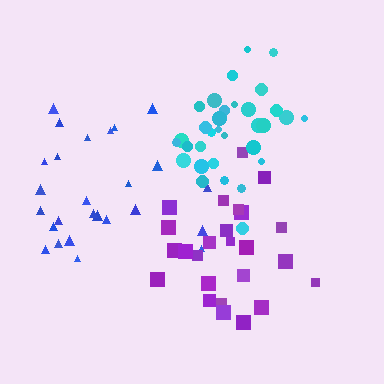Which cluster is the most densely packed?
Cyan.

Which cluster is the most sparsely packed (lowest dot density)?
Blue.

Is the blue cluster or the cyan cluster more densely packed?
Cyan.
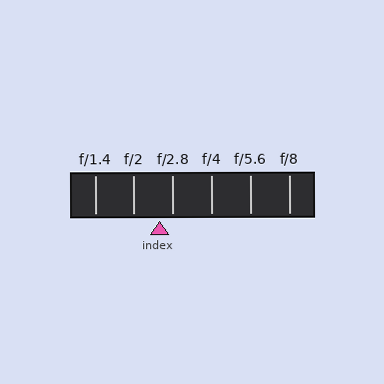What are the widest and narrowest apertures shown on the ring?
The widest aperture shown is f/1.4 and the narrowest is f/8.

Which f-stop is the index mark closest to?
The index mark is closest to f/2.8.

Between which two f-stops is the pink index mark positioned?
The index mark is between f/2 and f/2.8.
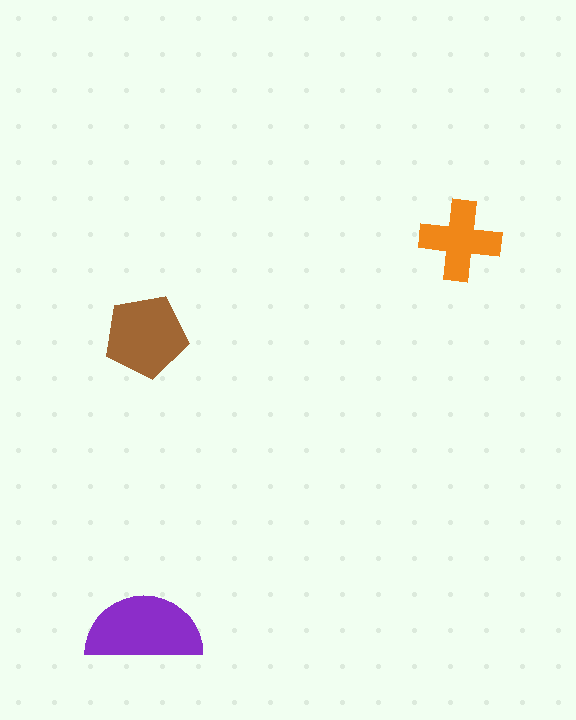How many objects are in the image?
There are 3 objects in the image.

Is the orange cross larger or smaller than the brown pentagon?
Smaller.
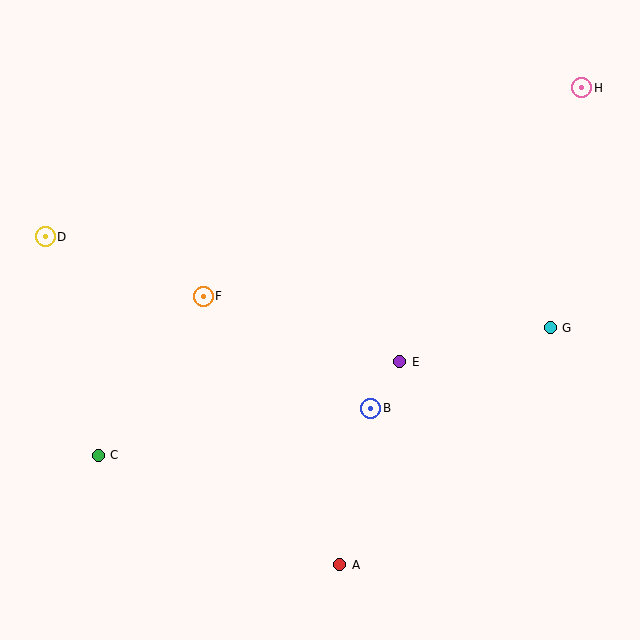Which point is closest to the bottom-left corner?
Point C is closest to the bottom-left corner.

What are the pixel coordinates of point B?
Point B is at (371, 408).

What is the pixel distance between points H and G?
The distance between H and G is 242 pixels.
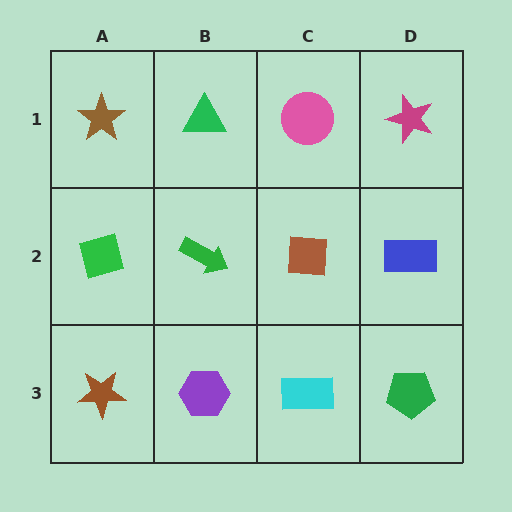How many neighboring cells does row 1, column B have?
3.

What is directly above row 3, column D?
A blue rectangle.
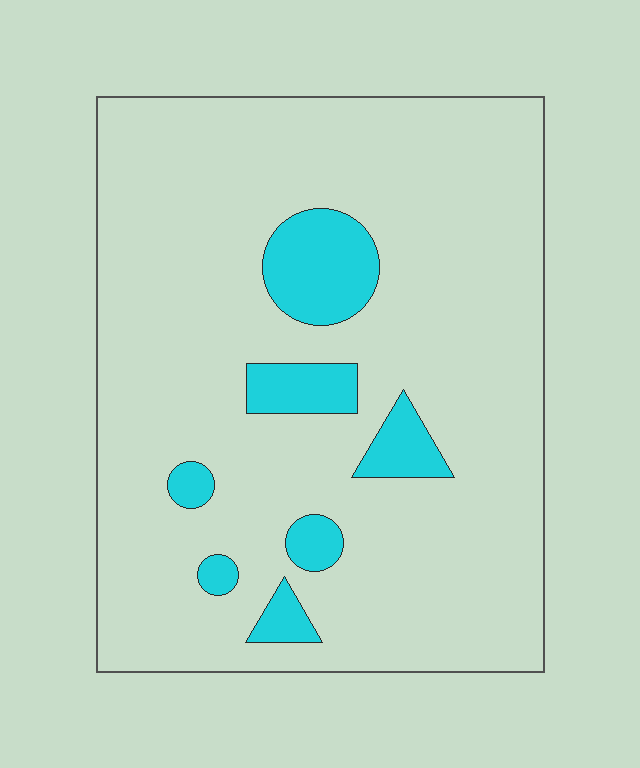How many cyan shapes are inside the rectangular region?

○ ○ ○ ○ ○

*Task item*
Give the records back verbatim, pictures excluded.

*Answer for the task*
Which cluster is the most densely packed?
Cyan.

Which cluster is the most sparsely packed (lowest dot density)?
Blue.

Is the blue cluster or the cyan cluster more densely packed?
Cyan.
What are the widest and narrowest apertures shown on the ring?
The widest aperture shown is f/1.4 and the narrowest is f/8.

Which f-stop is the index mark closest to?
The index mark is closest to f/2.8.

Between which two f-stops is the pink index mark positioned?
The index mark is between f/2 and f/2.8.
How many objects are in the image?
There are 3 objects in the image.

Is the orange cross larger or smaller than the brown pentagon?
Smaller.
Which point is closest to the bottom-left corner?
Point C is closest to the bottom-left corner.

What are the pixel coordinates of point B?
Point B is at (371, 408).

What is the pixel distance between points H and G?
The distance between H and G is 242 pixels.
How many neighboring cells does row 1, column B have?
3.

What is directly above row 3, column D?
A blue rectangle.
How many cyan shapes are inside the rectangular region?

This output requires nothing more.